__Data for this task__:
________________________________________
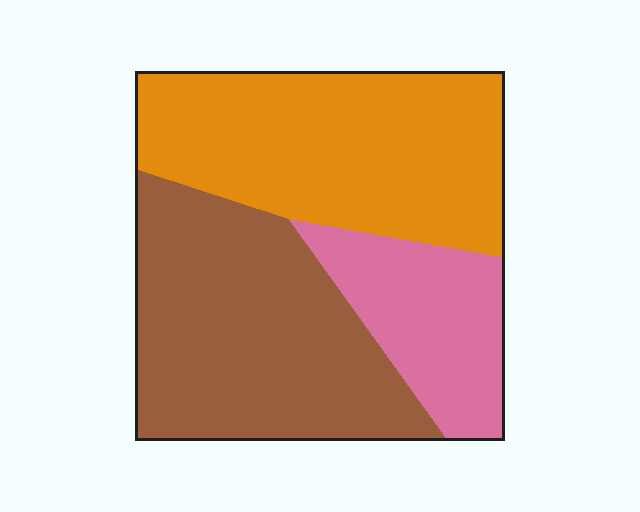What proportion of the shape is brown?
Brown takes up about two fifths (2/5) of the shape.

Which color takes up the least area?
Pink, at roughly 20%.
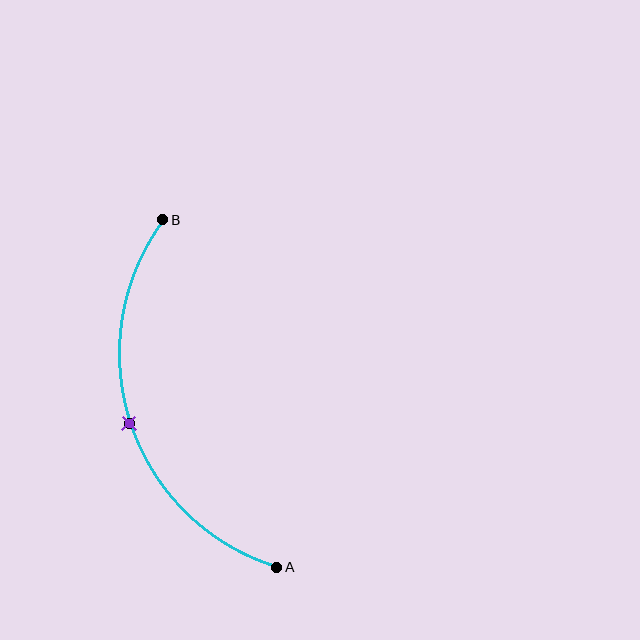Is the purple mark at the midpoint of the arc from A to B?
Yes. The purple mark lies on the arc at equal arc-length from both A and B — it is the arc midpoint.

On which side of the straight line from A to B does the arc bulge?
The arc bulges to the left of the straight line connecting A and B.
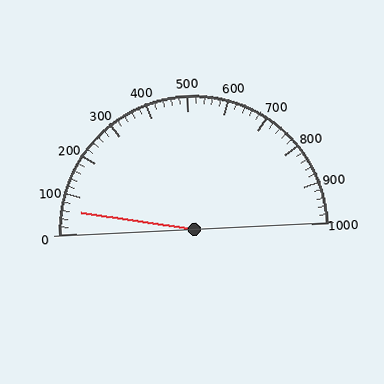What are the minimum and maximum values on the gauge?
________________________________________
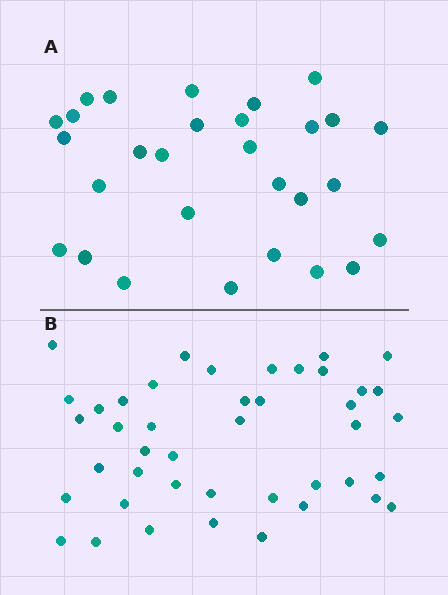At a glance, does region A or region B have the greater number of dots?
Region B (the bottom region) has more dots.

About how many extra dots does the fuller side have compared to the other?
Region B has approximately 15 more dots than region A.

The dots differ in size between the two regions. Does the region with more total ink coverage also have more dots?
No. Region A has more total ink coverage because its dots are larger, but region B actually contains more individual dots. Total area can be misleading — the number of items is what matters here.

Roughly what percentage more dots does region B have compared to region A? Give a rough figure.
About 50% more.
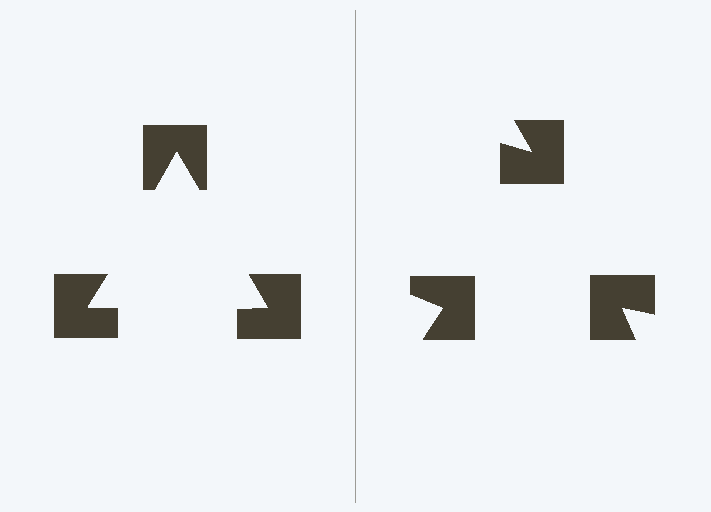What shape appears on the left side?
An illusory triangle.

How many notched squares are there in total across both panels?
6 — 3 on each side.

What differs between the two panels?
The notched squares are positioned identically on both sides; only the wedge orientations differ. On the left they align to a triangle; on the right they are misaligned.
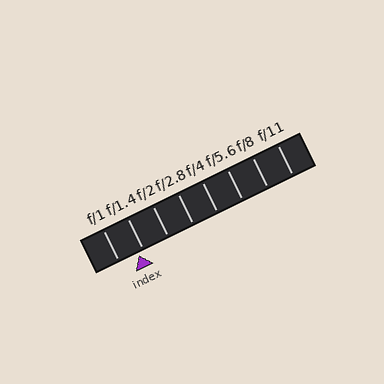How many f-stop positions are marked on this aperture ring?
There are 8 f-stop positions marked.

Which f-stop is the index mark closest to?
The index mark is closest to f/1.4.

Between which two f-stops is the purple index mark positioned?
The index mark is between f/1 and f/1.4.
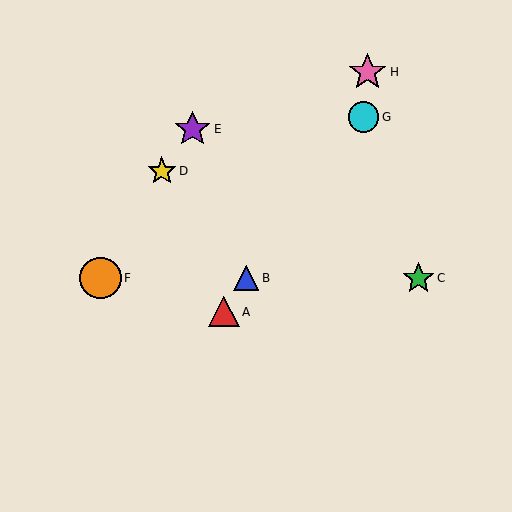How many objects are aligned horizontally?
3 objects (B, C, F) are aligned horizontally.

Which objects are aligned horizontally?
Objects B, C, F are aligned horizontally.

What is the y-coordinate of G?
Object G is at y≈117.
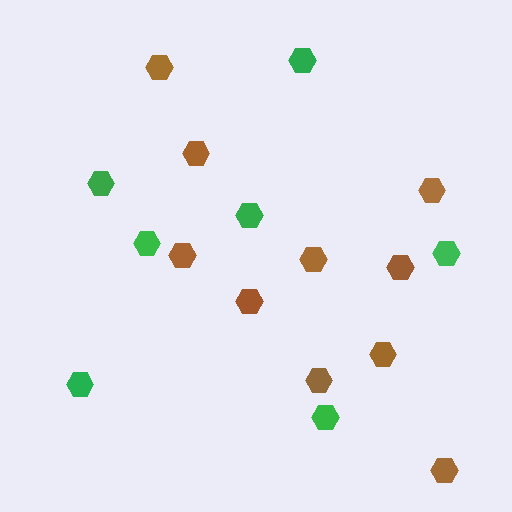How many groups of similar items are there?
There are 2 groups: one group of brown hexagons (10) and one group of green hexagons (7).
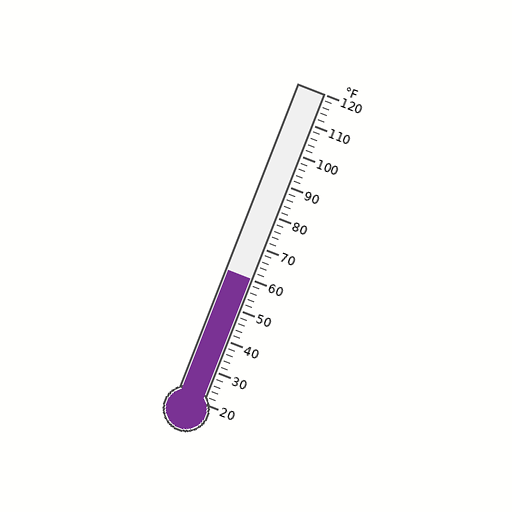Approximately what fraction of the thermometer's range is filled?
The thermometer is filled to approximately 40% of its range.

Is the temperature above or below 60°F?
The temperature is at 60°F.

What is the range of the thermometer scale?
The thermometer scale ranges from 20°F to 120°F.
________________________________________
__The problem__:
Begin at the line that has "Which color takes up the least area?", stop after the line that has "What are the", and reproduce every line between them exactly and nothing else. Pictures stay out of the copy.

__Exercise output__:
Which color takes up the least area?
Pink, at roughly 20%.
Is the purple mark at the midpoint of the arc from A to B?
Yes. The purple mark lies on the arc at equal arc-length from both A and B — it is the arc midpoint.

On which side of the straight line from A to B does the arc bulge?
The arc bulges to the left of the straight line connecting A and B.
What are the minimum and maximum values on the gauge?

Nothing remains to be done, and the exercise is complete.